Required task: Reproduce exactly the entries from the "How many pentagons are in this image?" line to the end. Skip all pictures.

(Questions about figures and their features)
-----

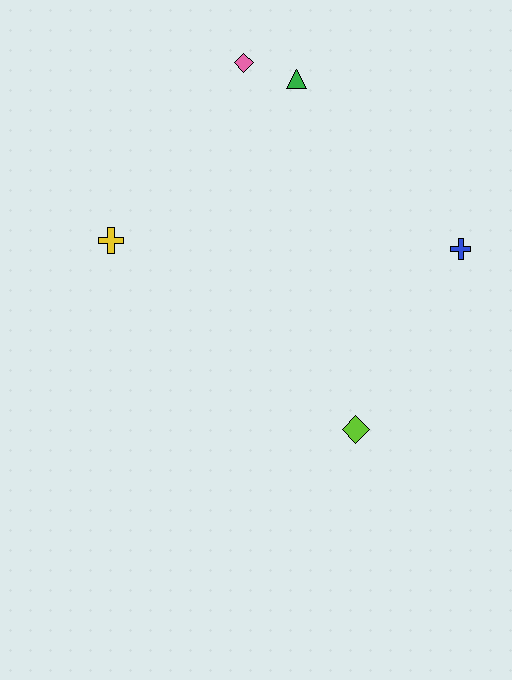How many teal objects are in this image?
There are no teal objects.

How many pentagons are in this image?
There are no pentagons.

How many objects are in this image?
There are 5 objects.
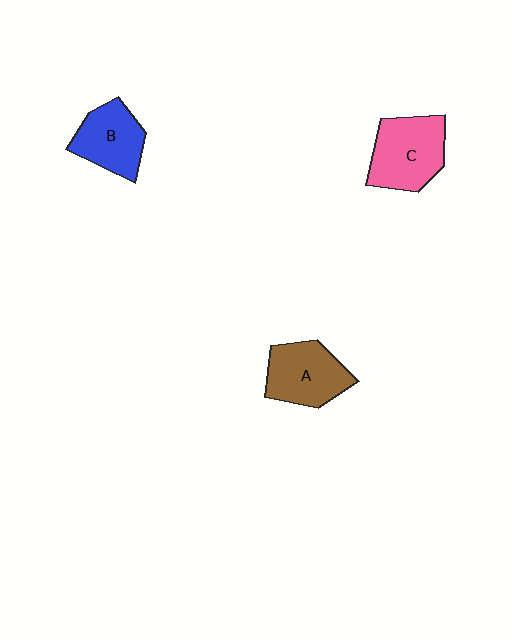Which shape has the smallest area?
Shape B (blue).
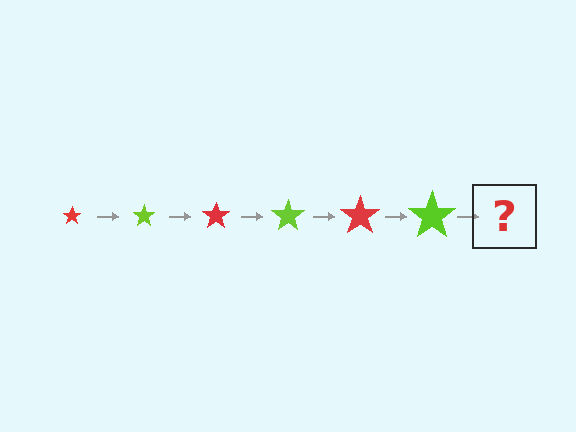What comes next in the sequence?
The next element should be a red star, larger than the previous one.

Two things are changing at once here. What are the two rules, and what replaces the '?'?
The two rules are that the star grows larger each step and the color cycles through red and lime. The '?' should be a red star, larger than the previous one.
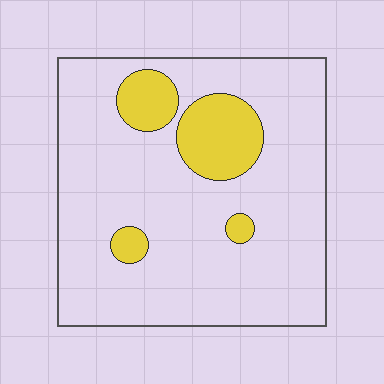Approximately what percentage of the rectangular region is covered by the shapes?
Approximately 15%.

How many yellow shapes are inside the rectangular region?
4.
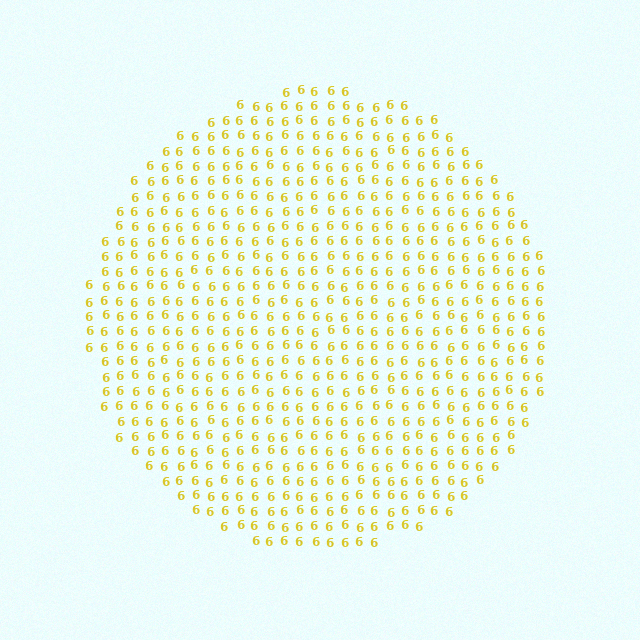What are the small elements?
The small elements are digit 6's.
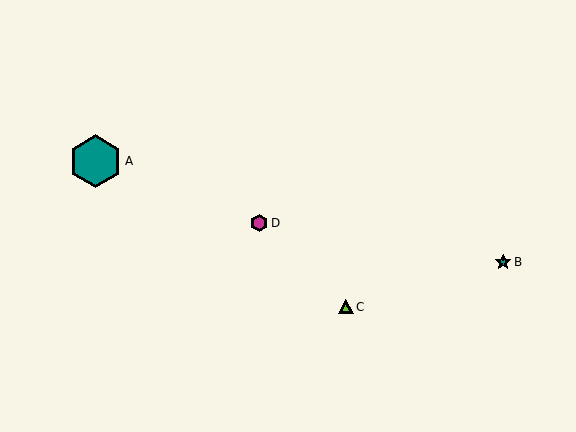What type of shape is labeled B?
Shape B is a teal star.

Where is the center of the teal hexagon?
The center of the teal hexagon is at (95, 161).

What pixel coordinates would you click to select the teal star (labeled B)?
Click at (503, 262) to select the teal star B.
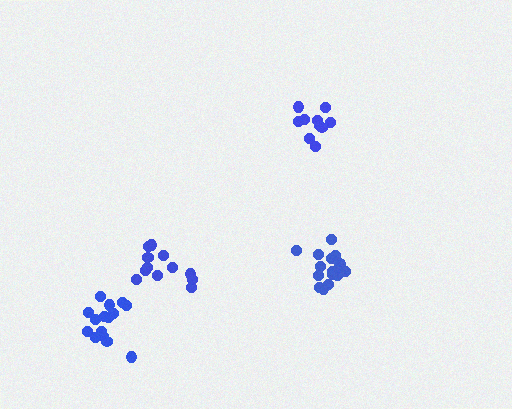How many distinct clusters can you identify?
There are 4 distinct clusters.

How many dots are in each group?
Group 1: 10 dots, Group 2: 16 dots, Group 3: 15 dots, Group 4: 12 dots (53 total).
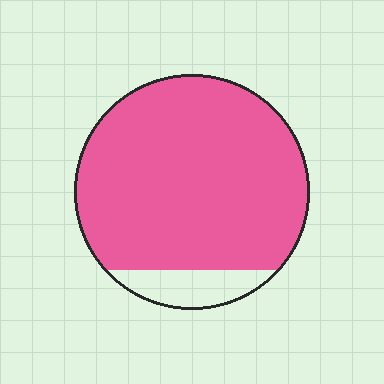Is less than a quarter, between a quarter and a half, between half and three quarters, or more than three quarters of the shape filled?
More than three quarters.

-----

Full response:
How many pentagons are in this image?
There are no pentagons.

How many objects are in this image?
There are 5 objects.
Which shape has the smallest area?
Shape B (blue).
What comes next in the sequence?
The next element should be a red star, larger than the previous one.

Two things are changing at once here. What are the two rules, and what replaces the '?'?
The two rules are that the star grows larger each step and the color cycles through red and lime. The '?' should be a red star, larger than the previous one.
Approximately what percentage of the rectangular region is covered by the shapes?
Approximately 15%.

How many yellow shapes are inside the rectangular region?
4.
What are the small elements?
The small elements are digit 6's.
What type of shape is labeled B?
Shape B is a teal star.

Where is the center of the teal hexagon?
The center of the teal hexagon is at (95, 161).

What pixel coordinates would you click to select the teal star (labeled B)?
Click at (503, 262) to select the teal star B.
How many distinct clusters can you identify?
There are 4 distinct clusters.

How many dots are in each group?
Group 1: 10 dots, Group 2: 16 dots, Group 3: 15 dots, Group 4: 12 dots (53 total).
Is less than a quarter, between a quarter and a half, between half and three quarters, or more than three quarters of the shape filled?
More than three quarters.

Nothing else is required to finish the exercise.